• _What you need to do_: Your task is to return, exactly, the run of lines starting at the line holding "What color is the cell at row 1, column C?" and ending at the line holding "What element breaks the symmetry?", both ends included and no other lines.

Data entries about shape features:
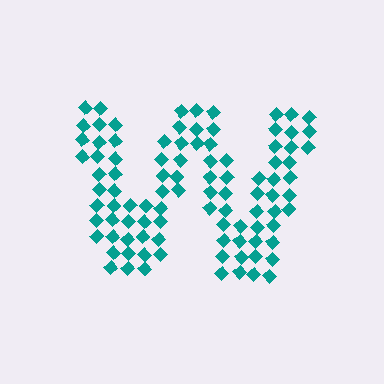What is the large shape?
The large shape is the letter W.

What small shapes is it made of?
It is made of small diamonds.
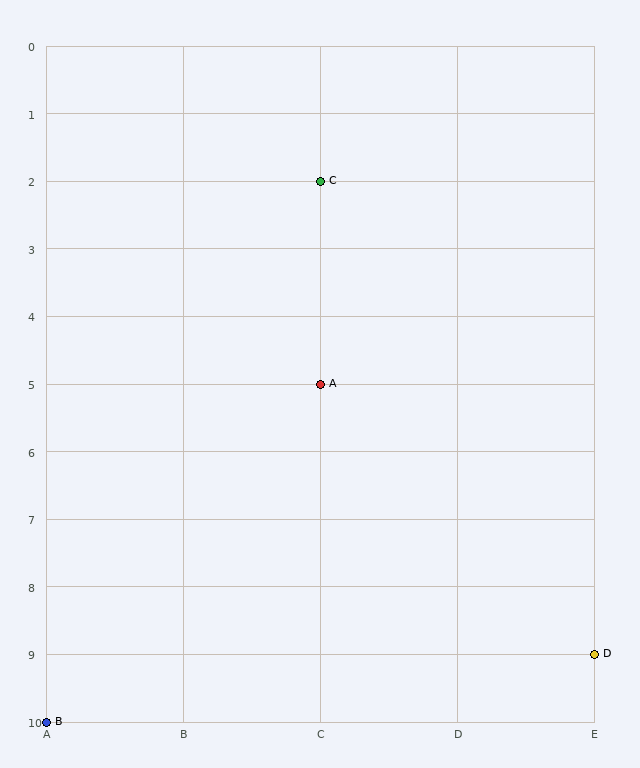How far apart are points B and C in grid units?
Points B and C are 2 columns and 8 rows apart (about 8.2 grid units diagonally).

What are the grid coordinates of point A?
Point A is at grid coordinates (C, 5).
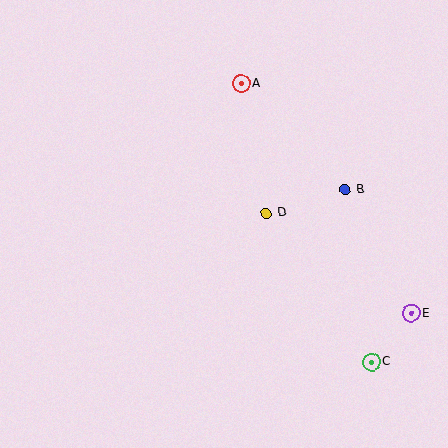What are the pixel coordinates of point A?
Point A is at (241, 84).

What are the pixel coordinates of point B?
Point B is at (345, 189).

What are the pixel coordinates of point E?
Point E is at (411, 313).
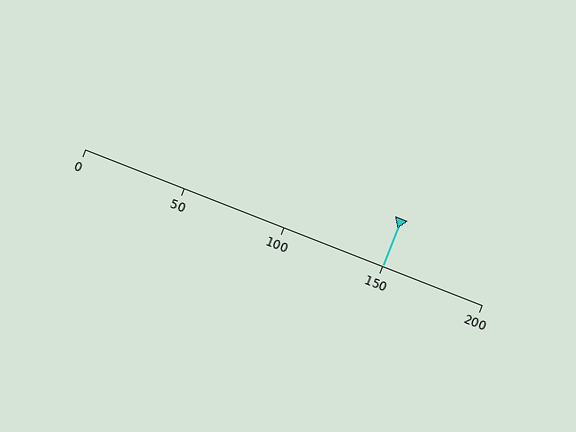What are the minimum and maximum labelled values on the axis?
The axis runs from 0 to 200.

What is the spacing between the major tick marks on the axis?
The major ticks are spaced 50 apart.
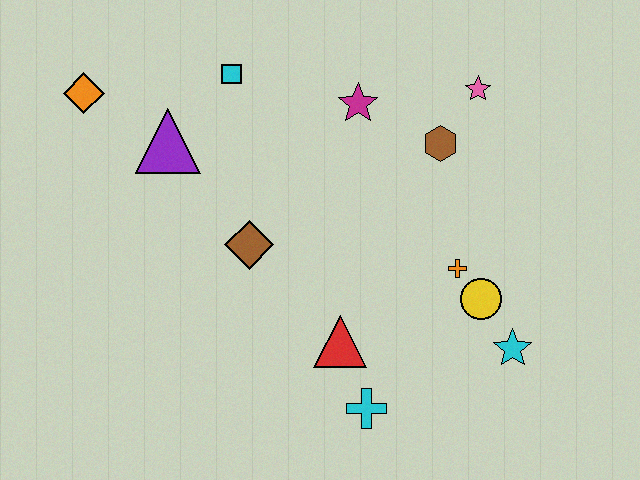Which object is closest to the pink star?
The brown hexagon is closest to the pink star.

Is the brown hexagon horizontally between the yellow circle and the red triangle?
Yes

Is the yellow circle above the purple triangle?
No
* * *
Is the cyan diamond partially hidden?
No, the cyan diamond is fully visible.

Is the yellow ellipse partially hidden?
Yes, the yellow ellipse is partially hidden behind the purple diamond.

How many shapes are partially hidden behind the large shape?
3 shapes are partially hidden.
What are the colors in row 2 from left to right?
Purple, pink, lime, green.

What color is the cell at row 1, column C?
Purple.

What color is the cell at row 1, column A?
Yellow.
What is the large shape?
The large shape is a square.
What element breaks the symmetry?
---
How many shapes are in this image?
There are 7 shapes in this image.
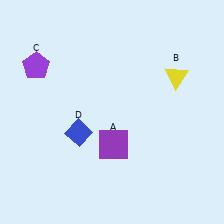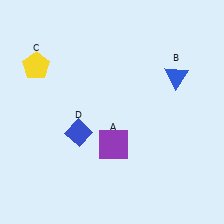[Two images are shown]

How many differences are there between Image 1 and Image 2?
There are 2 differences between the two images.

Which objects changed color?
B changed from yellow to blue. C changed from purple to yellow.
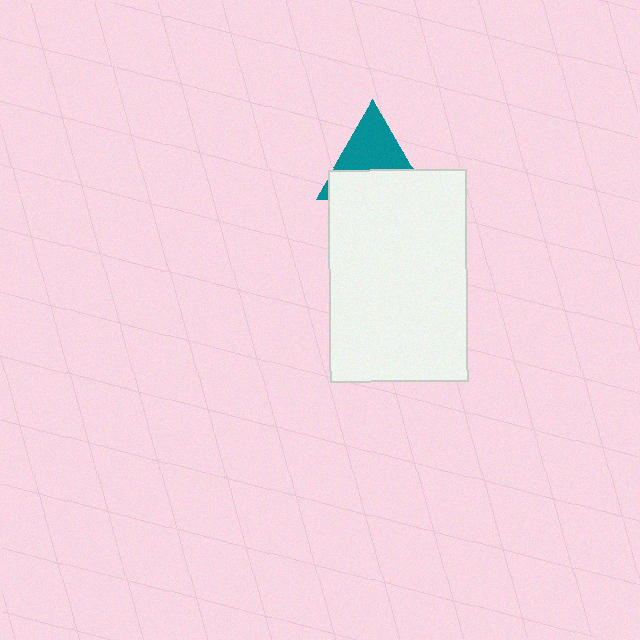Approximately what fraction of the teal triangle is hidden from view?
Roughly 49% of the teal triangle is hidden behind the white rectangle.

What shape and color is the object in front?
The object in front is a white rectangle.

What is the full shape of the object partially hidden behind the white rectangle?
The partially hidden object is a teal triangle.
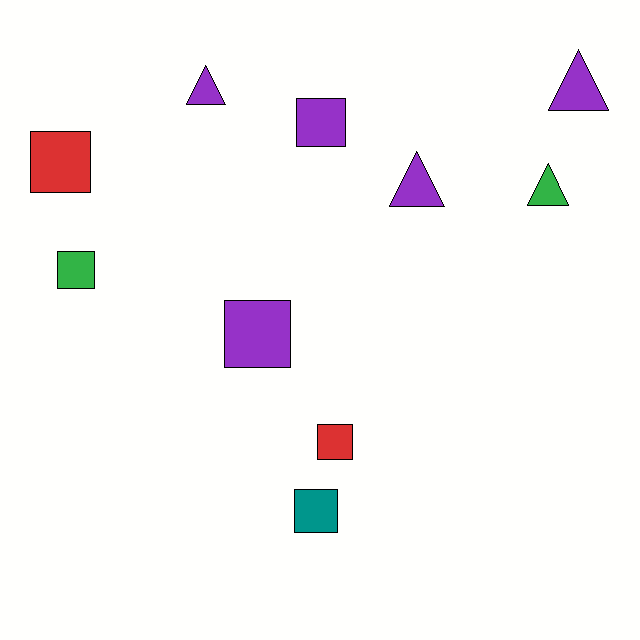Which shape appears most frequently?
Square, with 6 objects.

• _Result for this task_:
What color is the cell at row 1, column C?
Purple.

What color is the cell at row 1, column A?
Yellow.
What is the large shape?
The large shape is a square.
What element breaks the symmetry?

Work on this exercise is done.